» **What you will do**: Nothing but the lines from the line with "Which objects stayed" through the end of the data is to be copied, and each is to be copied exactly.

» **Dataset extract**:
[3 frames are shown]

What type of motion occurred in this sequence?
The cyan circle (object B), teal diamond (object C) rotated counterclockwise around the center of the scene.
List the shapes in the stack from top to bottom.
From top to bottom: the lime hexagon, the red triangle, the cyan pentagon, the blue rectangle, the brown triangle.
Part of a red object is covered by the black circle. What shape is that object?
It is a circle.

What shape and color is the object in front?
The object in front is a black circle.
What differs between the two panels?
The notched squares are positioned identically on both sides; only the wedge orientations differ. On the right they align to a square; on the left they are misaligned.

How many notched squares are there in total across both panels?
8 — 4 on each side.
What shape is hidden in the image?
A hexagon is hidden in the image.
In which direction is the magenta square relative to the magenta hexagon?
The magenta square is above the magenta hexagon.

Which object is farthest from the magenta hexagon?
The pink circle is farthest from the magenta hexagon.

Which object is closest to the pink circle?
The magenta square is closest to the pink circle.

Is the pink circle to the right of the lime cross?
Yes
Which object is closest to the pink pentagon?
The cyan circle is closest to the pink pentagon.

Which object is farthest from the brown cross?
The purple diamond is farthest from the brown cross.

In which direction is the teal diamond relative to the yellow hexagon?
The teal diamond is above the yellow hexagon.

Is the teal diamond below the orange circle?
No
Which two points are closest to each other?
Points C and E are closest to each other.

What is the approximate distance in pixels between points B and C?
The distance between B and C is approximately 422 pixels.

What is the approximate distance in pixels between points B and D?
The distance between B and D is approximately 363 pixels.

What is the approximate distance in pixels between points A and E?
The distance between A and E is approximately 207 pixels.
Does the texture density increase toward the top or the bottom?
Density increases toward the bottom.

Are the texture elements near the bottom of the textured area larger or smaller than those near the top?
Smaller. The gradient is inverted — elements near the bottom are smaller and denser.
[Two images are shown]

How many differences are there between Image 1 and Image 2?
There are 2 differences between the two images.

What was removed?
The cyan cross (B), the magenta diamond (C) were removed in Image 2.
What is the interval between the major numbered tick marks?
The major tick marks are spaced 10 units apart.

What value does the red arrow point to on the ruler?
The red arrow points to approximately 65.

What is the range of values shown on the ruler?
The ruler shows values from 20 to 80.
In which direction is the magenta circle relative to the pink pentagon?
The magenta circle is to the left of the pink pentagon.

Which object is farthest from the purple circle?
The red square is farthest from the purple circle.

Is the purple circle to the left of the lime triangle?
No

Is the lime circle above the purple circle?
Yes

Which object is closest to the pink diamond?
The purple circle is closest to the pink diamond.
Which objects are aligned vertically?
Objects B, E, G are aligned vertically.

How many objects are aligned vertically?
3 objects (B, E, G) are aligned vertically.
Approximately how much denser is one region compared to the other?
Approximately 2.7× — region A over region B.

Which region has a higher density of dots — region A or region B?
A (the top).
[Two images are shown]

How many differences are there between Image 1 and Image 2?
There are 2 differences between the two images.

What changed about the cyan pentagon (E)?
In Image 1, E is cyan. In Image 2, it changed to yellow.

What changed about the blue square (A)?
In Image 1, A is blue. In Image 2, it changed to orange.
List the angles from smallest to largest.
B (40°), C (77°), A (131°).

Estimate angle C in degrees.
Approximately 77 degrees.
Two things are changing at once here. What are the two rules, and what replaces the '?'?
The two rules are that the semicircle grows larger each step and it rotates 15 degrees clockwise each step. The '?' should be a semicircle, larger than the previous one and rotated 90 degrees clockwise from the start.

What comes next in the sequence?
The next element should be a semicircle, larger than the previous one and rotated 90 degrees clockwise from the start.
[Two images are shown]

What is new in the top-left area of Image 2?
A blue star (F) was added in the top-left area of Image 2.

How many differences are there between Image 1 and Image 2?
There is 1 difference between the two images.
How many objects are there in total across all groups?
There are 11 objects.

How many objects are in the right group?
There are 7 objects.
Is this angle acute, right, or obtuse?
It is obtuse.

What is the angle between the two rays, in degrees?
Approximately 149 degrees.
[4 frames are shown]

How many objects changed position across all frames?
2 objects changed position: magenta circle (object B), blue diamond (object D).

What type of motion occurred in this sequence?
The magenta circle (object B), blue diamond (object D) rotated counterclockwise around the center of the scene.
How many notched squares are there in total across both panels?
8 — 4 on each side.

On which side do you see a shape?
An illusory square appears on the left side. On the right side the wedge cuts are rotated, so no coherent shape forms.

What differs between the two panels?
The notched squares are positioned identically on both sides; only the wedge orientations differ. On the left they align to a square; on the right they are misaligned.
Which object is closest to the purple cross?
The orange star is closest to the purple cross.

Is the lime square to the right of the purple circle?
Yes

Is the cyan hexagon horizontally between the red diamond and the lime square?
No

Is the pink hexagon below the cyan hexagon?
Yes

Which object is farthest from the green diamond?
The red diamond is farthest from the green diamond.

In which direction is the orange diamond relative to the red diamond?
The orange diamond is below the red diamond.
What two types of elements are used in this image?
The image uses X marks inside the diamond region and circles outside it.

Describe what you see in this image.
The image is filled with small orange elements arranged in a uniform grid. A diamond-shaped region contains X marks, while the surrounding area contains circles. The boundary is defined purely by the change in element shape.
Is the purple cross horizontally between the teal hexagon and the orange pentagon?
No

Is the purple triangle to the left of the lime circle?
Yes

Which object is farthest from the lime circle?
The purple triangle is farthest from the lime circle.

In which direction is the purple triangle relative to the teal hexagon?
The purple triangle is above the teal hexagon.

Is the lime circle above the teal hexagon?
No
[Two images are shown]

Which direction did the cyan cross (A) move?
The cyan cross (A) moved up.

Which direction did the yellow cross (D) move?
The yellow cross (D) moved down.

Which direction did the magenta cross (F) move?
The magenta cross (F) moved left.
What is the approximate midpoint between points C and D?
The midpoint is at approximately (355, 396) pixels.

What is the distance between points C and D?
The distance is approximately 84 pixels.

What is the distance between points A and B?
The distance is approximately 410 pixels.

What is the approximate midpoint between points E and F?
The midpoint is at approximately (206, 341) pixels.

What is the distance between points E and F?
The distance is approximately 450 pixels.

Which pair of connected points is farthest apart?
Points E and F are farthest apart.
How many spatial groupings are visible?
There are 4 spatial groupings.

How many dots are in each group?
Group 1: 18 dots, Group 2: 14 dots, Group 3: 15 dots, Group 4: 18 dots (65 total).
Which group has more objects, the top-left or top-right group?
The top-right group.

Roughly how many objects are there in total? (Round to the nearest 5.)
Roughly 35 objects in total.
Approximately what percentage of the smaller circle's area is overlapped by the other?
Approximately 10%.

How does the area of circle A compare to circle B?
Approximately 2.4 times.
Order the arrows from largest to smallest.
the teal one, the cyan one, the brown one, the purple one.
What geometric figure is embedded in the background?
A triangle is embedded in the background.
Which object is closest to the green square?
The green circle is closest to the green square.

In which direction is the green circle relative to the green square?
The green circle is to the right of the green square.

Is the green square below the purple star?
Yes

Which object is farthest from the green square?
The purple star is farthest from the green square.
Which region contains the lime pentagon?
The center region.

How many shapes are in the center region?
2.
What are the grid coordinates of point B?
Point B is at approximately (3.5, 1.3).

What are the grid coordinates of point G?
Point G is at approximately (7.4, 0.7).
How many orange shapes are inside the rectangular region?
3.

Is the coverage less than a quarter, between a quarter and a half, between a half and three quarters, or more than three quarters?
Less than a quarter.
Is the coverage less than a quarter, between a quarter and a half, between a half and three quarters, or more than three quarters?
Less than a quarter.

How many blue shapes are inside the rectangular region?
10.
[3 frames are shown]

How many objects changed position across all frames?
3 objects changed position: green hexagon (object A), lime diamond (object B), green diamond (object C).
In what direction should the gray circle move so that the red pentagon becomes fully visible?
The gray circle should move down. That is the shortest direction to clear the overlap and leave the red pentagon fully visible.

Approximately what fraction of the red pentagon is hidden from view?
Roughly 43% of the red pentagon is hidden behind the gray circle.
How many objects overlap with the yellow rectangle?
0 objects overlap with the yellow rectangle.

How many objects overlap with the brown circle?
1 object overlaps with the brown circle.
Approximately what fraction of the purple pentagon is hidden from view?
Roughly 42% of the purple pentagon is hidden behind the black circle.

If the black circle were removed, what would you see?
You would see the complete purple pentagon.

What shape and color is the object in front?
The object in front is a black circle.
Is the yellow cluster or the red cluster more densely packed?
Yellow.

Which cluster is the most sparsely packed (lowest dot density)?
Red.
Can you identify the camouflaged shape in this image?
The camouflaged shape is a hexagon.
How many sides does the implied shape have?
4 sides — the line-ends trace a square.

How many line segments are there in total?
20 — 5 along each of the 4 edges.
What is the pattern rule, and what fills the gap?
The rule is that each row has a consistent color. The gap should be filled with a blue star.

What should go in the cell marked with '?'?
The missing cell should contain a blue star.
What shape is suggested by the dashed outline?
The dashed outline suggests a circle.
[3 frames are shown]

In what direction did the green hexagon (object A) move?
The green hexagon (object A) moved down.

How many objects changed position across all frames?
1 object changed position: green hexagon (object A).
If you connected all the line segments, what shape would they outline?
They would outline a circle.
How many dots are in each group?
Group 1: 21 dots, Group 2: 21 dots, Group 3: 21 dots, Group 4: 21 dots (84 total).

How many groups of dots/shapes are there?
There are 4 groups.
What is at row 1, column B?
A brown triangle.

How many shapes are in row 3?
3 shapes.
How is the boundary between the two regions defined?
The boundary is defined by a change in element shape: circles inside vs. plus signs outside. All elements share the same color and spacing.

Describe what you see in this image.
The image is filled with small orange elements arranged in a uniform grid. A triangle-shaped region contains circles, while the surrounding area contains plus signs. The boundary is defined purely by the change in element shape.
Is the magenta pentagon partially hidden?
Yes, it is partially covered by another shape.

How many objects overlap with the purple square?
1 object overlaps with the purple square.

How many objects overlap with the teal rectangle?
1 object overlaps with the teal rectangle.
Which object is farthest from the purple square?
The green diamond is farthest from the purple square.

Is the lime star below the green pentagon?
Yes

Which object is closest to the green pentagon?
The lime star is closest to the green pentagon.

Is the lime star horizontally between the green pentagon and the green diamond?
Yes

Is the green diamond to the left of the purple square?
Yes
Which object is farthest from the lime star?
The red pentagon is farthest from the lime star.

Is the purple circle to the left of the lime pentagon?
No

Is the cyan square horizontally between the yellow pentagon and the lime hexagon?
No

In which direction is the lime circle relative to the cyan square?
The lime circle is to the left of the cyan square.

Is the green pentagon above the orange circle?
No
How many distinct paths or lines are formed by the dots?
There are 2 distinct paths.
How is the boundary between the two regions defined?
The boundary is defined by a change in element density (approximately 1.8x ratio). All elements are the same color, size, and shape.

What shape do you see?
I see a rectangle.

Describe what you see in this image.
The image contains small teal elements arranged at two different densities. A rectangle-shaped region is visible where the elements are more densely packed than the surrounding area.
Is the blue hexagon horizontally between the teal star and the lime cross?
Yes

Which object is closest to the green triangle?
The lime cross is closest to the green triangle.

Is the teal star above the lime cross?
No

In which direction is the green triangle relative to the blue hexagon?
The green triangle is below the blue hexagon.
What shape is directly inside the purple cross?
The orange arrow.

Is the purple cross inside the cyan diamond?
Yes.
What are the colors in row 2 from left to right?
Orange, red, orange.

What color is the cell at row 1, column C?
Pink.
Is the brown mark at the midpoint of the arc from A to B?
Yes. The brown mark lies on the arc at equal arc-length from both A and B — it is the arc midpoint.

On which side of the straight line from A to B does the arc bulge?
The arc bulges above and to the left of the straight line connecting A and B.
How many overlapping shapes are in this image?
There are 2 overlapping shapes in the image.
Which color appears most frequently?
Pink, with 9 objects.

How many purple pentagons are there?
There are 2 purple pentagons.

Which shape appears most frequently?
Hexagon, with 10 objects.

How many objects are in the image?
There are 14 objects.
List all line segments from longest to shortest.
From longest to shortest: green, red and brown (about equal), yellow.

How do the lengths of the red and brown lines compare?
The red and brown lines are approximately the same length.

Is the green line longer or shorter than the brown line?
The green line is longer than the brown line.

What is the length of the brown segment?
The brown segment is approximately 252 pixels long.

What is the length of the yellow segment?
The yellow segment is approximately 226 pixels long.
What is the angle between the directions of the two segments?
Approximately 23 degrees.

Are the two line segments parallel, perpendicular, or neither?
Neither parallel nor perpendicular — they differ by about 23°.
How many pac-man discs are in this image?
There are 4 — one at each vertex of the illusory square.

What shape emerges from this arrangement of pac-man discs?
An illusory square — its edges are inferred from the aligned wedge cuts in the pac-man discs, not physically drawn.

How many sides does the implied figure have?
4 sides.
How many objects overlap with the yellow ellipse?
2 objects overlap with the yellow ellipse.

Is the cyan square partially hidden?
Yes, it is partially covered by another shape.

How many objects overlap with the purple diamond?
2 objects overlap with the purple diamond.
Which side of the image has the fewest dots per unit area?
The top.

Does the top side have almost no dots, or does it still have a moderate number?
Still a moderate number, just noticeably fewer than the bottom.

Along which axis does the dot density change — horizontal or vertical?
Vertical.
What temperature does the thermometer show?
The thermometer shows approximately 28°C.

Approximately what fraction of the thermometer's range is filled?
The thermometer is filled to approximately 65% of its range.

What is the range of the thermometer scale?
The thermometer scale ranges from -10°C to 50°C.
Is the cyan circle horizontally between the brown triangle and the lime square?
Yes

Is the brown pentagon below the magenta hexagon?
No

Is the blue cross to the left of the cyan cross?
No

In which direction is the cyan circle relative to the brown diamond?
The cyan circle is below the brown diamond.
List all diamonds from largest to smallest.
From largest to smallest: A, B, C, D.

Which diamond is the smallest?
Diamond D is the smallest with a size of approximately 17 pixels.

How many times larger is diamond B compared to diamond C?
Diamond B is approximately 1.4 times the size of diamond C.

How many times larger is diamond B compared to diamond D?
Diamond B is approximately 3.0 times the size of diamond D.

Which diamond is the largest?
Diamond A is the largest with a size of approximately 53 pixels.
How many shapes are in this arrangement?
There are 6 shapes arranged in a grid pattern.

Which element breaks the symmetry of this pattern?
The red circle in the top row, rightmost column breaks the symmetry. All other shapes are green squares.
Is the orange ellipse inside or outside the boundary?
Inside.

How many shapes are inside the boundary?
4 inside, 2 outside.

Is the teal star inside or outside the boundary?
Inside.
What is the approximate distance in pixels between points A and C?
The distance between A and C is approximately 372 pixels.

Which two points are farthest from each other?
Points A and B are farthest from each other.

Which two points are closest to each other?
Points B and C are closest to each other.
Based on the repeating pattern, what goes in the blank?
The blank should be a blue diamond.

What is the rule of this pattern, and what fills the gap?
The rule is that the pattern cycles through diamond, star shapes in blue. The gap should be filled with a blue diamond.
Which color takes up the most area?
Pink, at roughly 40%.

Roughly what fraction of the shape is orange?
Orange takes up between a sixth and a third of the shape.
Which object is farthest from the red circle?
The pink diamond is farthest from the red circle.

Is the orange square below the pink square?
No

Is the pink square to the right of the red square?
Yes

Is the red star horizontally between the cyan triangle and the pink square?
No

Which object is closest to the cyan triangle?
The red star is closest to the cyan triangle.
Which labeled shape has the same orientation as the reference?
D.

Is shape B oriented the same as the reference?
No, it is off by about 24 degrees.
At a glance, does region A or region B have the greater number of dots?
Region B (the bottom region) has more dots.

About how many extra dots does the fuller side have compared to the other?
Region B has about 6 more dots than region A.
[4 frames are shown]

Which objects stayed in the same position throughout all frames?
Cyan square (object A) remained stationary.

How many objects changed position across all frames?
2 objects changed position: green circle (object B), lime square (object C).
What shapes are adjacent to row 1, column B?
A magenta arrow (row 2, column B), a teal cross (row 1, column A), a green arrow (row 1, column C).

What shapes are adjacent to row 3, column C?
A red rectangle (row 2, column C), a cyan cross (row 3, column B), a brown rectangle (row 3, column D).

» **Solution to this task**:
Which objects stayed in the same position throughout all frames?
Cyan square (object A) remained stationary.

How many objects changed position across all frames?
2 objects changed position: green circle (object B), lime square (object C).
What shapes are adjacent to row 1, column B?
A magenta arrow (row 2, column B), a teal cross (row 1, column A), a green arrow (row 1, column C).

What shapes are adjacent to row 3, column C?
A red rectangle (row 2, column C), a cyan cross (row 3, column B), a brown rectangle (row 3, column D).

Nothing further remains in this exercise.